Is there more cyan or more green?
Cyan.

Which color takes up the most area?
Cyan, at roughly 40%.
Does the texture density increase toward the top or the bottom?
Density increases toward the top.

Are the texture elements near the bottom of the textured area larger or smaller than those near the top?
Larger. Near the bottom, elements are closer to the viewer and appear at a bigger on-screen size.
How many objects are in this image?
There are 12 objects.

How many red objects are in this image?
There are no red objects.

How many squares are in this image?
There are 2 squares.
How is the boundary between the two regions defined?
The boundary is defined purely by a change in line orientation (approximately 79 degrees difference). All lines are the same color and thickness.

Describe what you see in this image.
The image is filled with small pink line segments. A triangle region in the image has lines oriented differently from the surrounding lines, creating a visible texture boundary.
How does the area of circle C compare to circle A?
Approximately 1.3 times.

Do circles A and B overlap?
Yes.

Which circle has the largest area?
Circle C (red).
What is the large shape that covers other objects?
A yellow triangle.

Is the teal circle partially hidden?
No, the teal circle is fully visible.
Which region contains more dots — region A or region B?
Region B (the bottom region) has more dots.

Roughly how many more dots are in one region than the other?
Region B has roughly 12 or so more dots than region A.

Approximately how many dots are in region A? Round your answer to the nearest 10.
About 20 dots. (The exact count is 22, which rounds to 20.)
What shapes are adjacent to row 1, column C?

★ ★ ★ ★ ★ ★ ★

## Directive
Output each record exactly, leaving nothing out.

## Finished answer
Is there more cyan or more green?
Cyan.

Which color takes up the most area?
Cyan, at roughly 40%.
Does the texture density increase toward the top or the bottom?
Density increases toward the top.

Are the texture elements near the bottom of the textured area larger or smaller than those near the top?
Larger. Near the bottom, elements are closer to the viewer and appear at a bigger on-screen size.
How many objects are in this image?
There are 12 objects.

How many red objects are in this image?
There are no red objects.

How many squares are in this image?
There are 2 squares.
How is the boundary between the two regions defined?
The boundary is defined purely by a change in line orientation (approximately 79 degrees difference). All lines are the same color and thickness.

Describe what you see in this image.
The image is filled with small pink line segments. A triangle region in the image has lines oriented differently from the surrounding lines, creating a visible texture boundary.
How does the area of circle C compare to circle A?
Approximately 1.3 times.

Do circles A and B overlap?
Yes.

Which circle has the largest area?
Circle C (red).
What is the large shape that covers other objects?
A yellow triangle.

Is the teal circle partially hidden?
No, the teal circle is fully visible.
Which region contains more dots — region A or region B?
Region B (the bottom region) has more dots.

Roughly how many more dots are in one region than the other?
Region B has roughly 12 or so more dots than region A.

Approximately how many dots are in region A? Round your answer to the nearest 10.
About 20 dots. (The exact count is 22, which rounds to 20.)
What shapes are adjacent to row 1, column C?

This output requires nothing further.